(Records contained in a dataset)
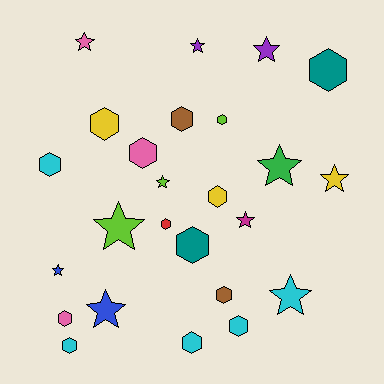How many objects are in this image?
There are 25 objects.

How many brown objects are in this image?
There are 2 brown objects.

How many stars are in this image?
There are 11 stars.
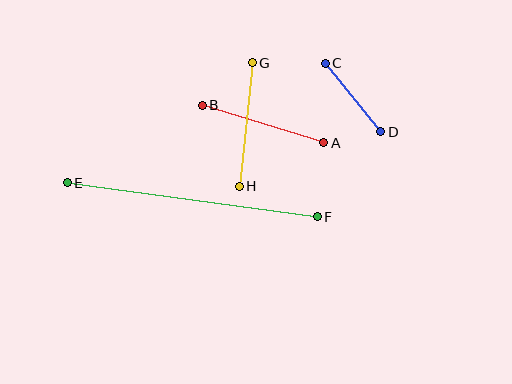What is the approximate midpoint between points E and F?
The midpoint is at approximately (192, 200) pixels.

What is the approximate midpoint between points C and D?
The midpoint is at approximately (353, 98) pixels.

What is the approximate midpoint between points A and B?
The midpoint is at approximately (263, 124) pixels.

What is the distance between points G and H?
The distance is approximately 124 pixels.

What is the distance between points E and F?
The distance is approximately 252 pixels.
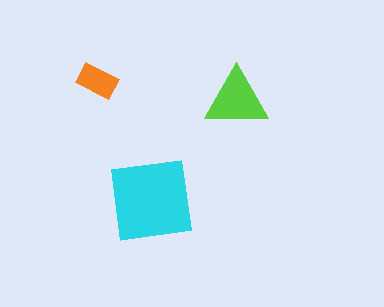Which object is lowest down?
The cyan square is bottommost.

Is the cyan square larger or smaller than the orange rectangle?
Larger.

## Task details
Copy out all the records exactly, excluding pictures.

## Solution to this problem
How many objects are in this image?
There are 25 objects.

How many brown objects are in this image?
There are 2 brown objects.

How many stars are in this image?
There are 11 stars.
What is the approximate midpoint between points E and F?
The midpoint is at approximately (192, 200) pixels.

What is the approximate midpoint between points C and D?
The midpoint is at approximately (353, 98) pixels.

What is the approximate midpoint between points A and B?
The midpoint is at approximately (263, 124) pixels.

What is the distance between points G and H?
The distance is approximately 124 pixels.

What is the distance between points E and F?
The distance is approximately 252 pixels.
Which object is lowest down?
The cyan square is bottommost.

Is the cyan square larger or smaller than the orange rectangle?
Larger.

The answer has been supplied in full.